Leave out the pictures and repeat everything else in the records exactly.

:: Records shown ::

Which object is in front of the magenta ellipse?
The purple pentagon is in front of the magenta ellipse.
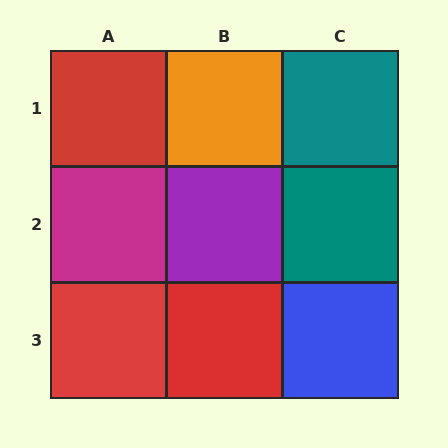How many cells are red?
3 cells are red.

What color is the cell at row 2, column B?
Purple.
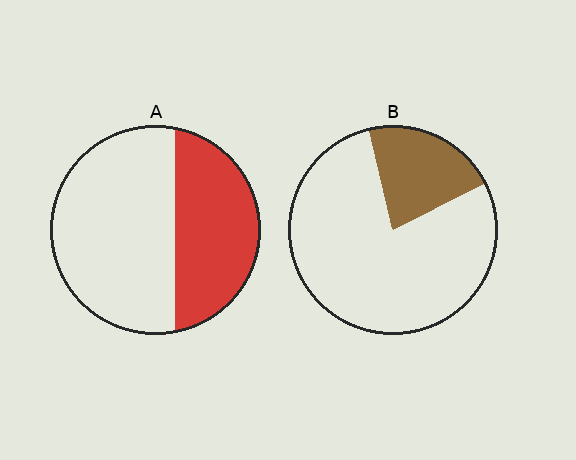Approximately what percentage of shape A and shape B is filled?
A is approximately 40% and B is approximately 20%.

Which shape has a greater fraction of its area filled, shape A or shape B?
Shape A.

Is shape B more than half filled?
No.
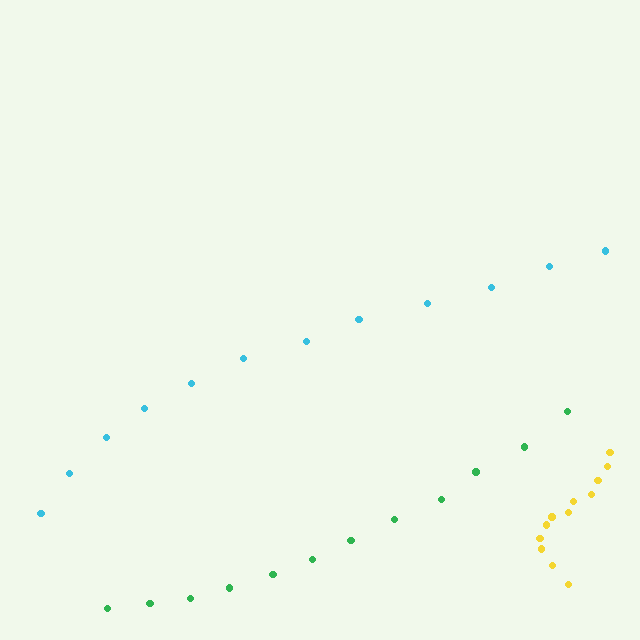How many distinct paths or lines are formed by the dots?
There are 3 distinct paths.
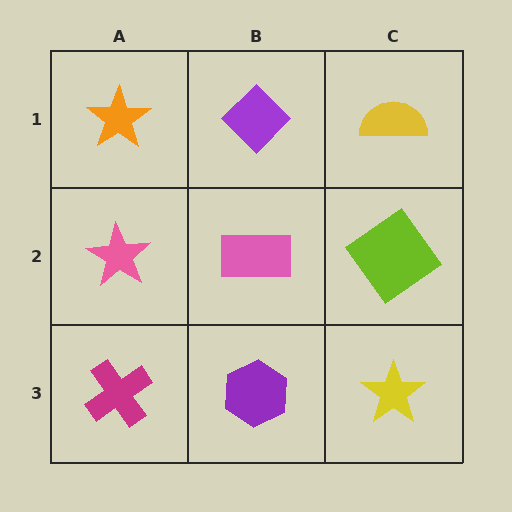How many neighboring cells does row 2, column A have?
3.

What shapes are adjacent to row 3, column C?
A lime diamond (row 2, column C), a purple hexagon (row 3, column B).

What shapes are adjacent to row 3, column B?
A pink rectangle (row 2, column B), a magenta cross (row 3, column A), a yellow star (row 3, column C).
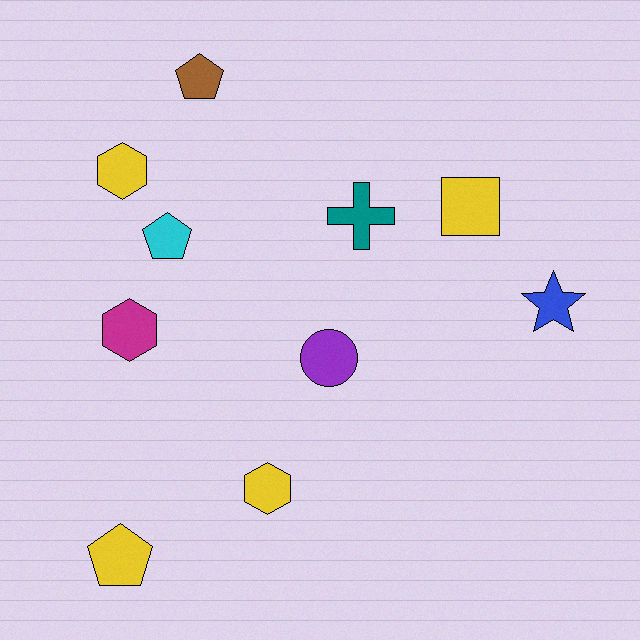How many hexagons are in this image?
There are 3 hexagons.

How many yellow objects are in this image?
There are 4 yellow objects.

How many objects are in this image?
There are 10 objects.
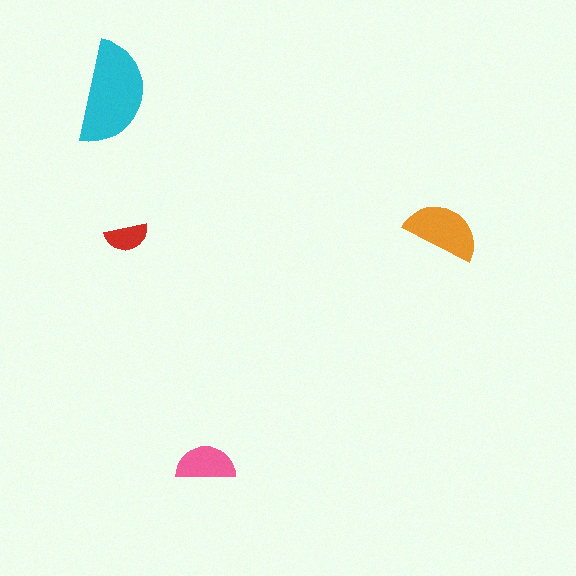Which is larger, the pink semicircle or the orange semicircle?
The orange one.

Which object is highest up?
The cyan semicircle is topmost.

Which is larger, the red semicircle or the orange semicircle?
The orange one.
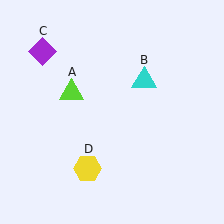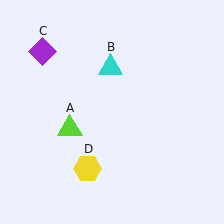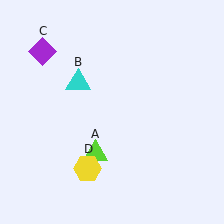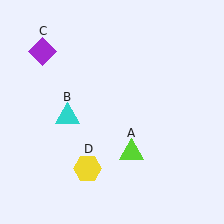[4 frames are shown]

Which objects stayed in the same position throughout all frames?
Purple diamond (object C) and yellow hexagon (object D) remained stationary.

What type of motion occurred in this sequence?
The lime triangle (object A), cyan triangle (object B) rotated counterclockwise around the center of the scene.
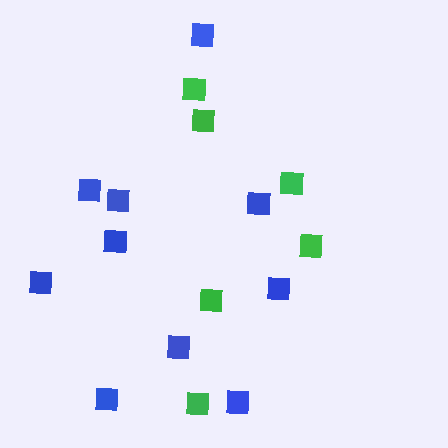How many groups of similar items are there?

:::

Exercise output:
Which object is in front of the magenta ellipse?
The purple pentagon is in front of the magenta ellipse.
How many cells are red?
3 cells are red.

What color is the cell at row 2, column B?
Purple.
Approximately what percentage of shape A and shape B is filled?
A is approximately 40% and B is approximately 20%.

Which shape has a greater fraction of its area filled, shape A or shape B?
Shape A.

Is shape B more than half filled?
No.
How many distinct paths or lines are formed by the dots?
There are 3 distinct paths.
How many neighboring cells does row 2, column A have?
3.

What shapes are adjacent to row 3, column C?
A lime diamond (row 2, column C), a purple hexagon (row 3, column B).

What shapes are adjacent to row 3, column B?
A pink rectangle (row 2, column B), a magenta cross (row 3, column A), a yellow star (row 3, column C).
How many hexagons are in this image?
There are 3 hexagons.

How many yellow objects are in this image?
There are 4 yellow objects.

How many objects are in this image?
There are 10 objects.
Which is larger, the pink semicircle or the orange semicircle?
The orange one.

Which object is highest up?
The cyan semicircle is topmost.

Which is larger, the red semicircle or the orange semicircle?
The orange one.
[4 frames are shown]

Which objects stayed in the same position throughout all frames?
Purple diamond (object C) and yellow hexagon (object D) remained stationary.

What type of motion occurred in this sequence?
The lime triangle (object A), cyan triangle (object B) rotated counterclockwise around the center of the scene.
How many groups of similar items are there?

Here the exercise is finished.